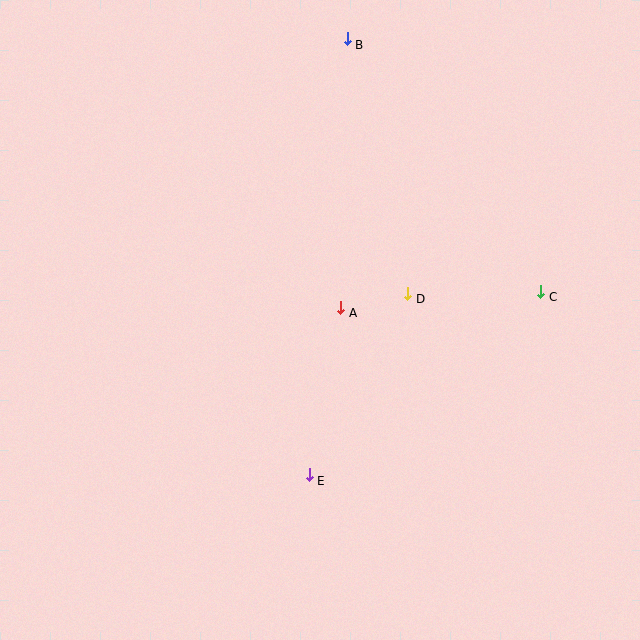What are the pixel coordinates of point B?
Point B is at (347, 45).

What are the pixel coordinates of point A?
Point A is at (341, 313).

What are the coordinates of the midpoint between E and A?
The midpoint between E and A is at (325, 397).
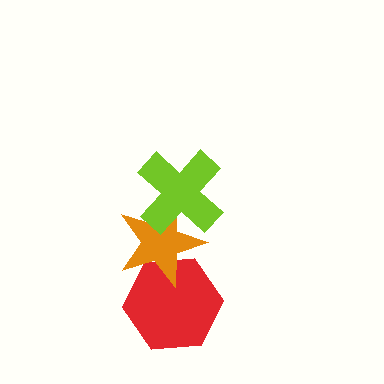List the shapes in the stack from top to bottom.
From top to bottom: the lime cross, the orange star, the red hexagon.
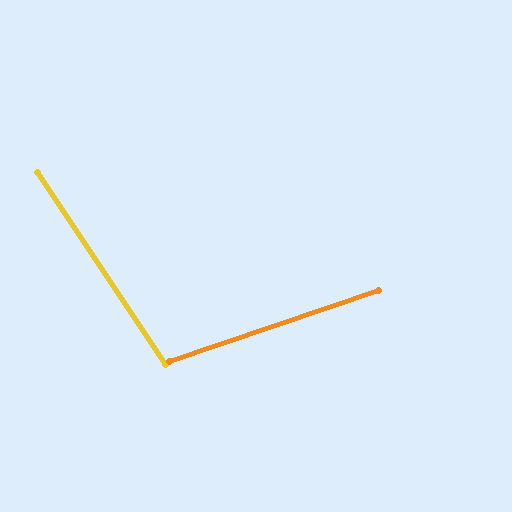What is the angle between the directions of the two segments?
Approximately 75 degrees.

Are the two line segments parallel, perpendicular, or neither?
Neither parallel nor perpendicular — they differ by about 75°.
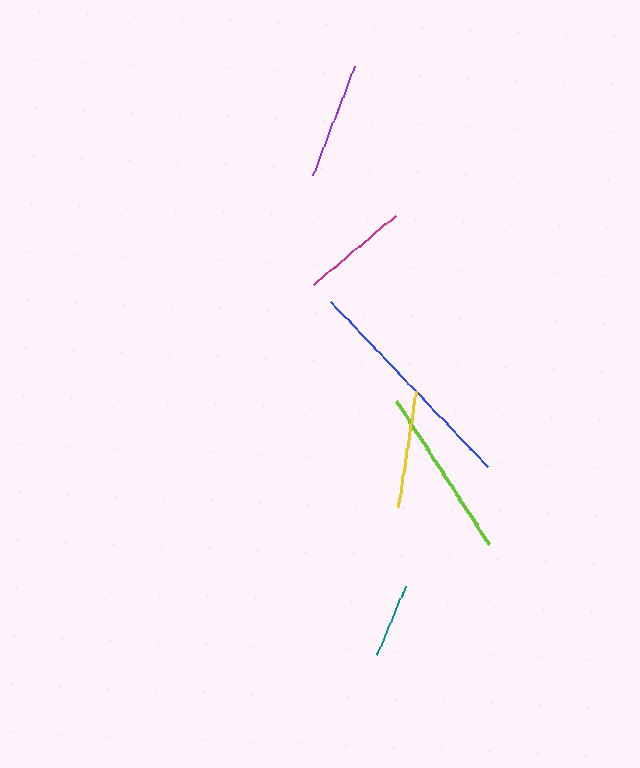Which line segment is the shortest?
The teal line is the shortest at approximately 75 pixels.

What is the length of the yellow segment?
The yellow segment is approximately 118 pixels long.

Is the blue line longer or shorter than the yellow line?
The blue line is longer than the yellow line.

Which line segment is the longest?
The blue line is the longest at approximately 227 pixels.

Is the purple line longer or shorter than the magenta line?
The purple and magenta lines are approximately the same length (about 116 and 106 pixels).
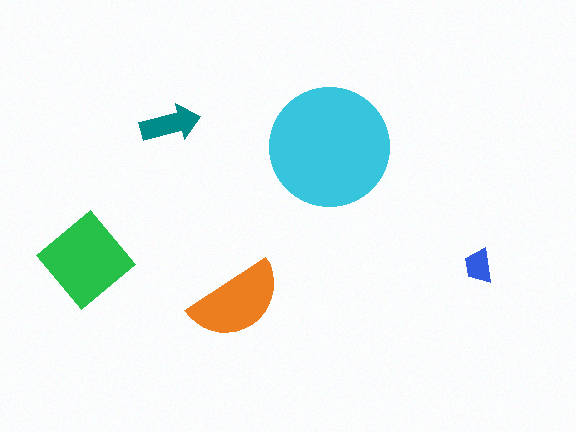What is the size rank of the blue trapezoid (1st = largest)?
5th.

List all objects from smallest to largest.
The blue trapezoid, the teal arrow, the orange semicircle, the green diamond, the cyan circle.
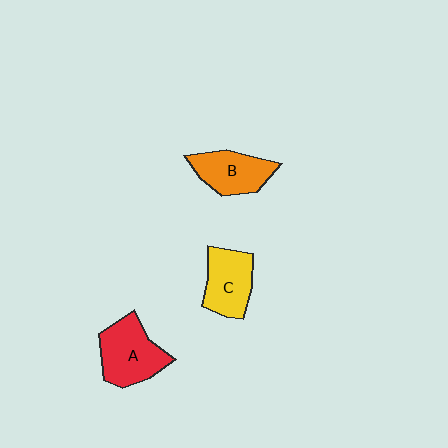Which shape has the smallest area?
Shape B (orange).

• • •

* THE REQUEST *
Each entry gets copied exactly; the pictures stay out.

* RESPONSE *
What are the pixel coordinates of point B?
Point B is at (347, 45).

What are the pixel coordinates of point A?
Point A is at (341, 313).

What are the coordinates of the midpoint between E and A?
The midpoint between E and A is at (325, 397).
List the shapes in the stack from top to bottom.
From top to bottom: the lime cross, the orange star, the red hexagon.
What is the angle between the directions of the two segments?
Approximately 75 degrees.

Are the two line segments parallel, perpendicular, or neither?
Neither parallel nor perpendicular — they differ by about 75°.
Which line segment is the shortest?
The teal line is the shortest at approximately 75 pixels.

What is the length of the yellow segment?
The yellow segment is approximately 118 pixels long.

Is the blue line longer or shorter than the yellow line?
The blue line is longer than the yellow line.

Which line segment is the longest?
The blue line is the longest at approximately 227 pixels.

Is the purple line longer or shorter than the magenta line?
The purple and magenta lines are approximately the same length (about 116 and 106 pixels).
What is the size rank of the blue trapezoid (1st = largest)?
5th.

List all objects from smallest to largest.
The blue trapezoid, the teal arrow, the orange semicircle, the green diamond, the cyan circle.
Which shape has the smallest area?
Shape B (orange).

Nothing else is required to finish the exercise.